━━━ Stored data ━━━

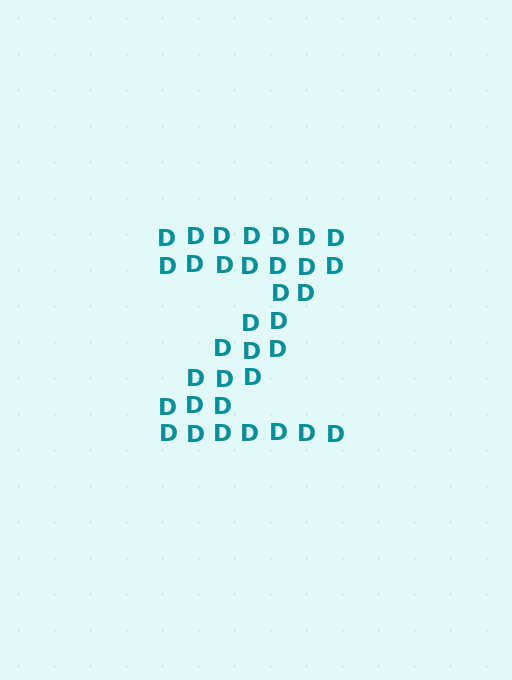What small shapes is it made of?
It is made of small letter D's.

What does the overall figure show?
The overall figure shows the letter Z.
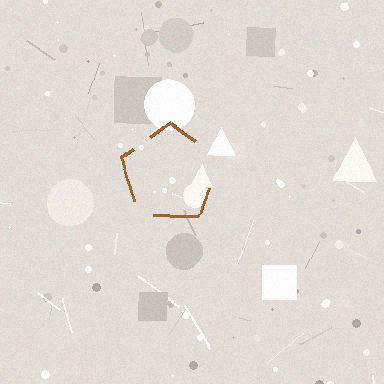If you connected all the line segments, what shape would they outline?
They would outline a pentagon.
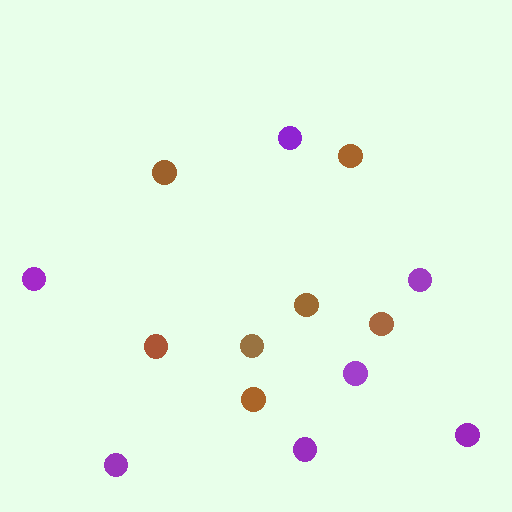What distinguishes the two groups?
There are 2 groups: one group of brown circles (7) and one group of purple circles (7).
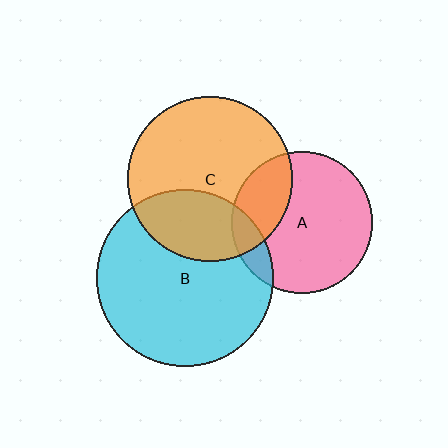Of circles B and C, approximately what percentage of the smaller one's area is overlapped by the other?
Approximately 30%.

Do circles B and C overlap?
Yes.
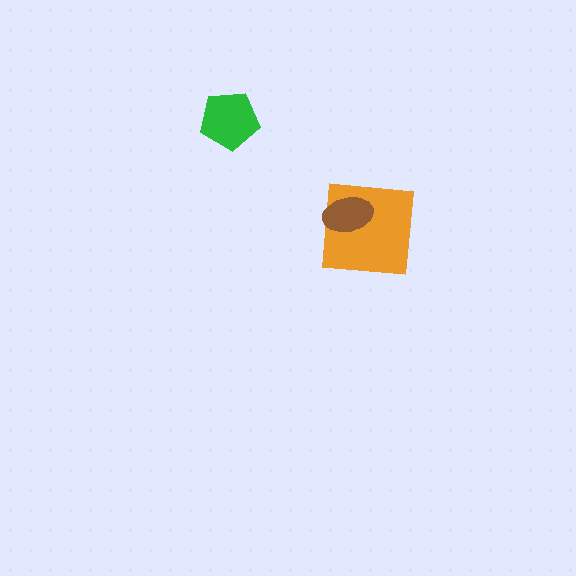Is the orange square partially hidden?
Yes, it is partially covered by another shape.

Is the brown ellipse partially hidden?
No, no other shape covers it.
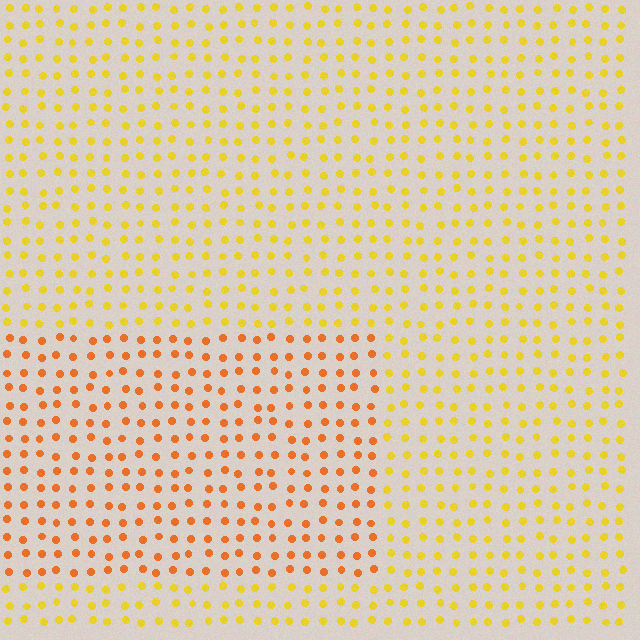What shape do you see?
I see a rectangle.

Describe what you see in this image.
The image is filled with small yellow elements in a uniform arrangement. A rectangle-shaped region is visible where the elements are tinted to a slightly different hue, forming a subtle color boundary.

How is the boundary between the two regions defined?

━━━
━━━ Stored data ━━━

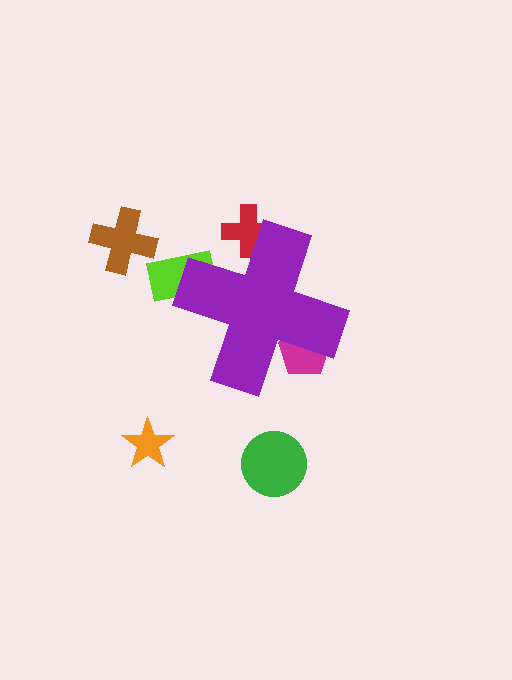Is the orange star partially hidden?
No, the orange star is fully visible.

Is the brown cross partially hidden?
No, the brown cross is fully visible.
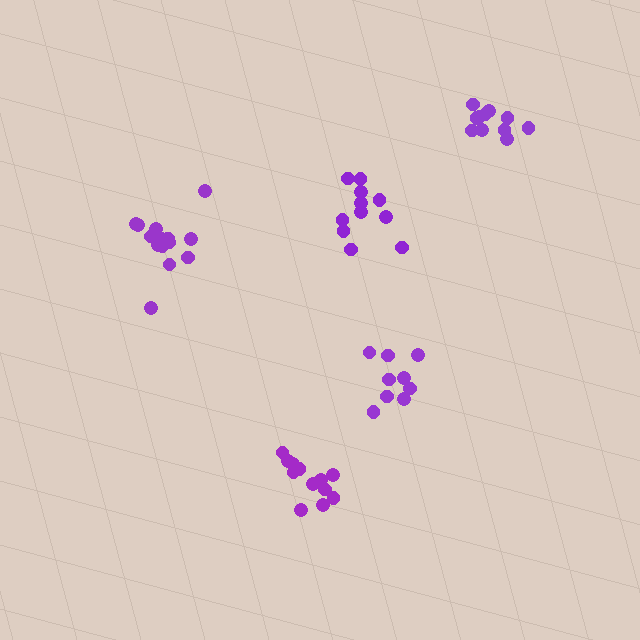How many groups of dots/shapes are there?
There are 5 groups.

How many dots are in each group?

━━━
━━━ Stored data ━━━

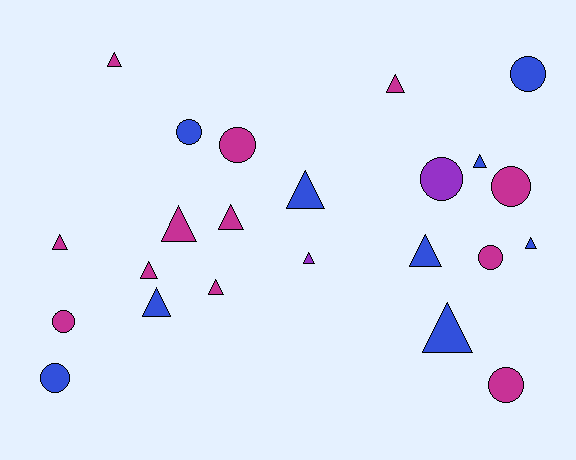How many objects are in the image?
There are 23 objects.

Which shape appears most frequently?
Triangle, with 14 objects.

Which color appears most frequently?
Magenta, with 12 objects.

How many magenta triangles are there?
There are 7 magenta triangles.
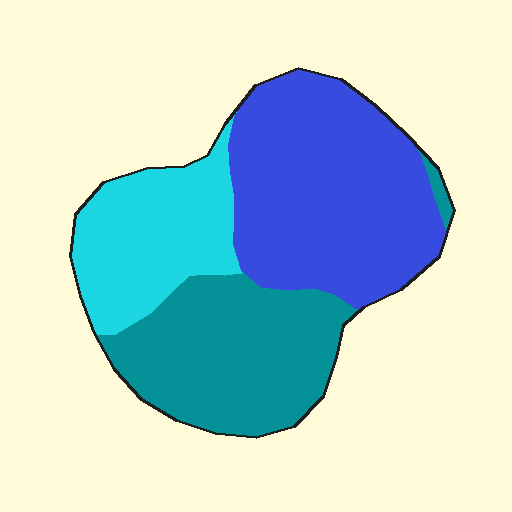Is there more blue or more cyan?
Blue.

━━━

_Exercise description_
Repeat exactly, and only, the entries from the line with "How many groups of dots/shapes are there?" through the line with "How many dots are in each group?". Pictures are skipped.

_Response_
How many groups of dots/shapes are there?
There are 5 groups.

How many dots are in each group?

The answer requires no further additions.